**GIVEN INFORMATION:**
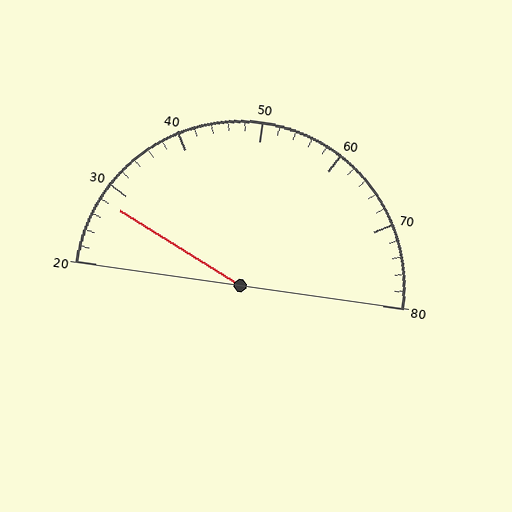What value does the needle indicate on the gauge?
The needle indicates approximately 28.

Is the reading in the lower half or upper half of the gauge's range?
The reading is in the lower half of the range (20 to 80).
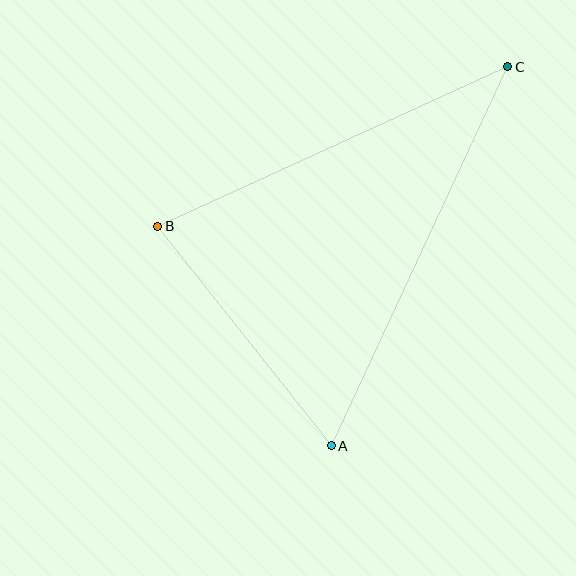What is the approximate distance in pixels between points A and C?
The distance between A and C is approximately 418 pixels.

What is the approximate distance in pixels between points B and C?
The distance between B and C is approximately 385 pixels.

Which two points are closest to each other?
Points A and B are closest to each other.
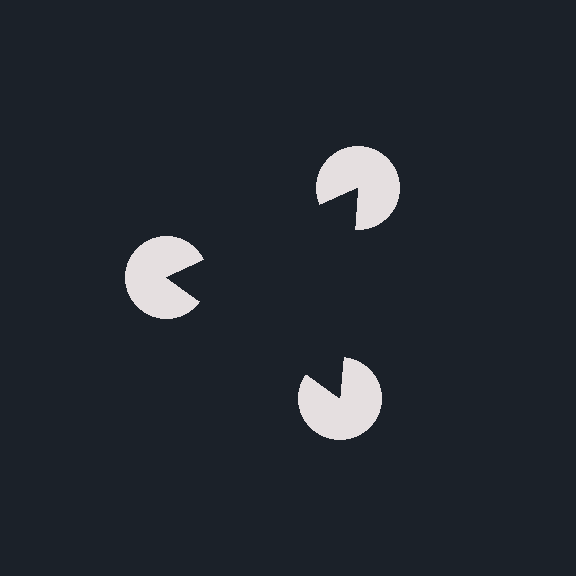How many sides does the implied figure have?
3 sides.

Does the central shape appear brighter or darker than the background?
It typically appears slightly darker than the background, even though no actual brightness change is drawn.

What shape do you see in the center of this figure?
An illusory triangle — its edges are inferred from the aligned wedge cuts in the pac-man discs, not physically drawn.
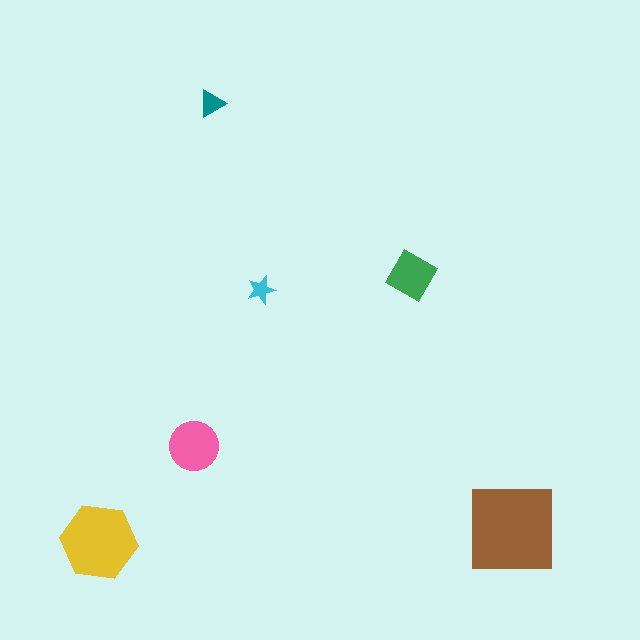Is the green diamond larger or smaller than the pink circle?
Smaller.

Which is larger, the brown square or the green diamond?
The brown square.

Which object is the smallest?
The cyan star.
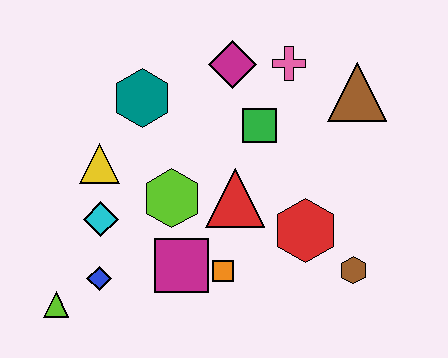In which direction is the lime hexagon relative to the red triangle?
The lime hexagon is to the left of the red triangle.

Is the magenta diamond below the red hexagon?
No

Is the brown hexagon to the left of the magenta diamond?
No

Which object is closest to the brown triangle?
The pink cross is closest to the brown triangle.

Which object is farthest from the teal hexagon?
The brown hexagon is farthest from the teal hexagon.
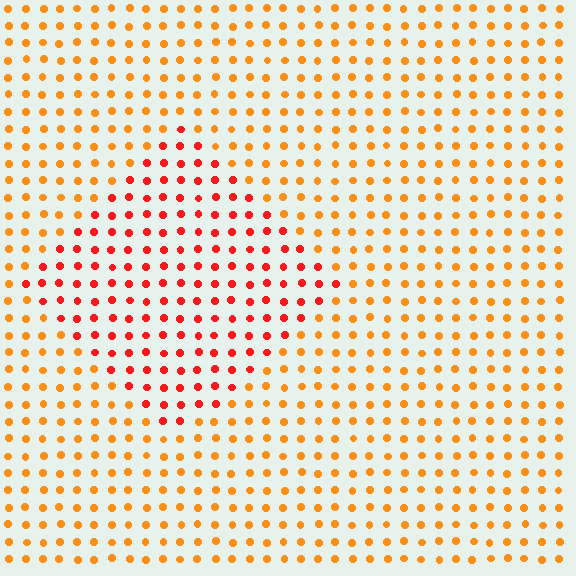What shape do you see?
I see a diamond.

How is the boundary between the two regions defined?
The boundary is defined purely by a slight shift in hue (about 32 degrees). Spacing, size, and orientation are identical on both sides.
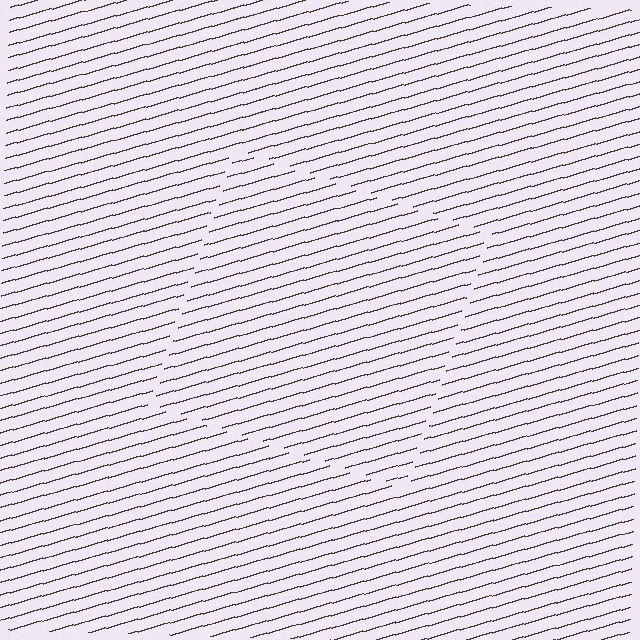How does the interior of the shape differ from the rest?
The interior of the shape contains the same grating, shifted by half a period — the contour is defined by the phase discontinuity where line-ends from the inner and outer gratings abut.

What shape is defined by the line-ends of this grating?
An illusory square. The interior of the shape contains the same grating, shifted by half a period — the contour is defined by the phase discontinuity where line-ends from the inner and outer gratings abut.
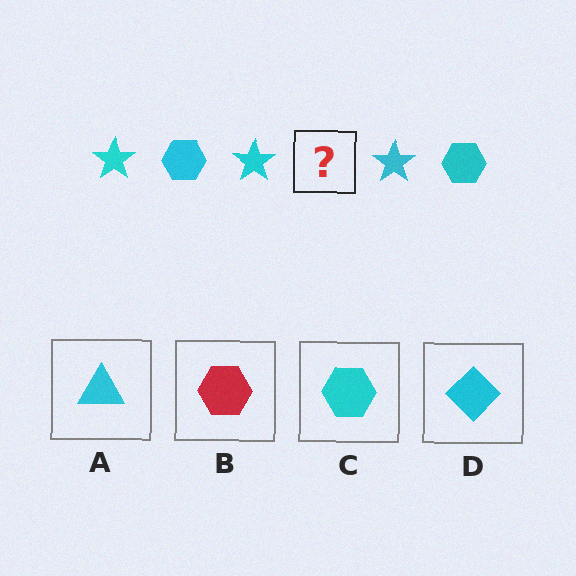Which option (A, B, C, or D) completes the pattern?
C.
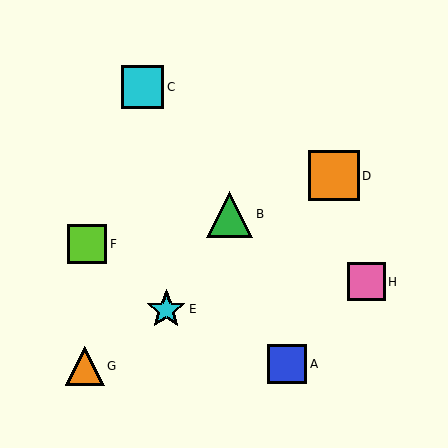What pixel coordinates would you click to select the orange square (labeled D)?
Click at (334, 176) to select the orange square D.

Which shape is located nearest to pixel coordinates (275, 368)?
The blue square (labeled A) at (287, 364) is nearest to that location.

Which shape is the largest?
The orange square (labeled D) is the largest.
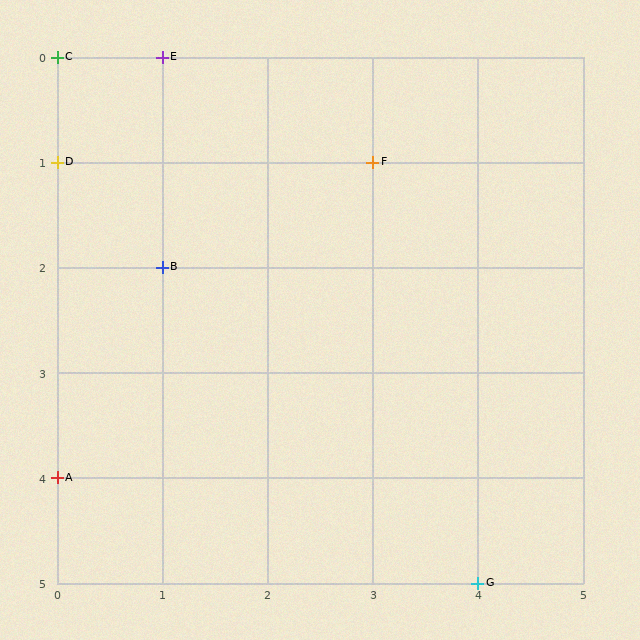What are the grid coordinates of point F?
Point F is at grid coordinates (3, 1).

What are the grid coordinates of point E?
Point E is at grid coordinates (1, 0).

**WRITTEN TASK:** Exactly as written, return every line of the listing, but not the pictures.

**FINAL RESULT:**
What value does the needle indicate on the gauge?
The needle indicates approximately 28.

Is the reading in the lower half or upper half of the gauge's range?
The reading is in the lower half of the range (20 to 80).
What is the approximate distance in pixels between points A and C?
The distance between A and C is approximately 418 pixels.

What is the approximate distance in pixels between points B and C?
The distance between B and C is approximately 385 pixels.

Which two points are closest to each other?
Points A and B are closest to each other.
How many sides does the implied figure have?
3 sides.

Does the central shape appear brighter or darker than the background?
It typically appears slightly darker than the background, even though no actual brightness change is drawn.

What shape do you see in the center of this figure?
An illusory triangle — its edges are inferred from the aligned wedge cuts in the pac-man discs, not physically drawn.
Is the green diamond larger or smaller than the pink circle?
Smaller.

Which is larger, the brown square or the green diamond?
The brown square.

Which object is the smallest?
The cyan star.
In which direction is the lime hexagon relative to the red triangle?
The lime hexagon is to the left of the red triangle.

Is the magenta diamond below the red hexagon?
No

Is the brown hexagon to the left of the magenta diamond?
No

Which object is closest to the brown triangle?
The pink cross is closest to the brown triangle.

Which object is farthest from the teal hexagon?
The brown hexagon is farthest from the teal hexagon.
What shape do you see?
I see a diamond.

How is the boundary between the two regions defined?
The boundary is defined purely by a slight shift in hue (about 32 degrees). Spacing, size, and orientation are identical on both sides.
How does the interior of the shape differ from the rest?
The interior of the shape contains the same grating, shifted by half a period — the contour is defined by the phase discontinuity where line-ends from the inner and outer gratings abut.

What shape is defined by the line-ends of this grating?
An illusory square. The interior of the shape contains the same grating, shifted by half a period — the contour is defined by the phase discontinuity where line-ends from the inner and outer gratings abut.
Which option (A, B, C, or D) completes the pattern?
C.
What pixel coordinates would you click to select the orange square (labeled D)?
Click at (334, 176) to select the orange square D.

Which shape is located nearest to pixel coordinates (275, 368)?
The blue square (labeled A) at (287, 364) is nearest to that location.

Which shape is the largest?
The orange square (labeled D) is the largest.
What are the grid coordinates of point F?
Point F is at grid coordinates (3, 1).

What are the grid coordinates of point E?
Point E is at grid coordinates (1, 0).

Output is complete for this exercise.